(Task requirements) All of the entries need to be written out again, exactly as they are.

(Raw data)
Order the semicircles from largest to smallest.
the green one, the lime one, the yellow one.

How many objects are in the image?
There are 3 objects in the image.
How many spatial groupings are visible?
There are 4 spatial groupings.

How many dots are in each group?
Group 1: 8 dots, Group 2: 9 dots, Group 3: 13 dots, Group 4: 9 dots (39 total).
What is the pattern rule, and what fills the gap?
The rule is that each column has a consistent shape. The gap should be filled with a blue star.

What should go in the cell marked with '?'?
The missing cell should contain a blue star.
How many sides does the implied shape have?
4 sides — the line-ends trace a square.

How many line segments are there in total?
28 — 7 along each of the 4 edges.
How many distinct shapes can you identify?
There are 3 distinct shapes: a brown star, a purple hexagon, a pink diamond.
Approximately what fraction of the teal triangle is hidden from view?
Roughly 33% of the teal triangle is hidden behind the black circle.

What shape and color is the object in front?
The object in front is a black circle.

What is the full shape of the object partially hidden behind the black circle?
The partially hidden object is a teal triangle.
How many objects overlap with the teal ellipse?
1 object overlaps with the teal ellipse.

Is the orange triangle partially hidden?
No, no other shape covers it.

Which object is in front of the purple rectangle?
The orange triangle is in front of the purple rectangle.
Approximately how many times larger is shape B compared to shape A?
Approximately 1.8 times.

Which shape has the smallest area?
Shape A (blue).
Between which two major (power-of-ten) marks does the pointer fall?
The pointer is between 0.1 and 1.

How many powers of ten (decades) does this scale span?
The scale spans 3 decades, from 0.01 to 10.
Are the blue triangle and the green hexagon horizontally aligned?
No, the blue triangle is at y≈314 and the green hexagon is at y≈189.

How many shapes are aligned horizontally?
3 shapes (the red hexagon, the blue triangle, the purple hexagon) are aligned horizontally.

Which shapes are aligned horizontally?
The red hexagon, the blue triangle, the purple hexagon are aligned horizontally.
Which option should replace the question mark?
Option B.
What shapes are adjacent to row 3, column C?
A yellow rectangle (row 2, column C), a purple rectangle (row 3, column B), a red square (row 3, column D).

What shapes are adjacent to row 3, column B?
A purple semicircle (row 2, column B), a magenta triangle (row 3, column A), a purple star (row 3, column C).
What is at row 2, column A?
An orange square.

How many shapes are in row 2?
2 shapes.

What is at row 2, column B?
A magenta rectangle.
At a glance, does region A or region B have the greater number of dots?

(Response for this exercise)
Order the semicircles from largest to smallest.
the green one, the lime one, the yellow one.

How many objects are in the image?
There are 3 objects in the image.
How many spatial groupings are visible?
There are 4 spatial groupings.

How many dots are in each group?
Group 1: 8 dots, Group 2: 9 dots, Group 3: 13 dots, Group 4: 9 dots (39 total).
What is the pattern rule, and what fills the gap?
The rule is that each column has a consistent shape. The gap should be filled with a blue star.

What should go in the cell marked with '?'?
The missing cell should contain a blue star.
How many sides does the implied shape have?
4 sides — the line-ends trace a square.

How many line segments are there in total?
28 — 7 along each of the 4 edges.
How many distinct shapes can you identify?
There are 3 distinct shapes: a brown star, a purple hexagon, a pink diamond.
Approximately what fraction of the teal triangle is hidden from view?
Roughly 33% of the teal triangle is hidden behind the black circle.

What shape and color is the object in front?
The object in front is a black circle.

What is the full shape of the object partially hidden behind the black circle?
The partially hidden object is a teal triangle.
How many objects overlap with the teal ellipse?
1 object overlaps with the teal ellipse.

Is the orange triangle partially hidden?
No, no other shape covers it.

Which object is in front of the purple rectangle?
The orange triangle is in front of the purple rectangle.
Approximately how many times larger is shape B compared to shape A?
Approximately 1.8 times.

Which shape has the smallest area?
Shape A (blue).
Between which two major (power-of-ten) marks does the pointer fall?
The pointer is between 0.1 and 1.

How many powers of ten (decades) does this scale span?
The scale spans 3 decades, from 0.01 to 10.
Are the blue triangle and the green hexagon horizontally aligned?
No, the blue triangle is at y≈314 and the green hexagon is at y≈189.

How many shapes are aligned horizontally?
3 shapes (the red hexagon, the blue triangle, the purple hexagon) are aligned horizontally.

Which shapes are aligned horizontally?
The red hexagon, the blue triangle, the purple hexagon are aligned horizontally.
Which option should replace the question mark?
Option B.
What shapes are adjacent to row 3, column C?
A yellow rectangle (row 2, column C), a purple rectangle (row 3, column B), a red square (row 3, column D).

What shapes are adjacent to row 3, column B?
A purple semicircle (row 2, column B), a magenta triangle (row 3, column A), a purple star (row 3, column C).
What is at row 2, column A?
An orange square.

How many shapes are in row 2?
2 shapes.

What is at row 2, column B?
A magenta rectangle.
At a glance, does region A or region B have the greater number of dots?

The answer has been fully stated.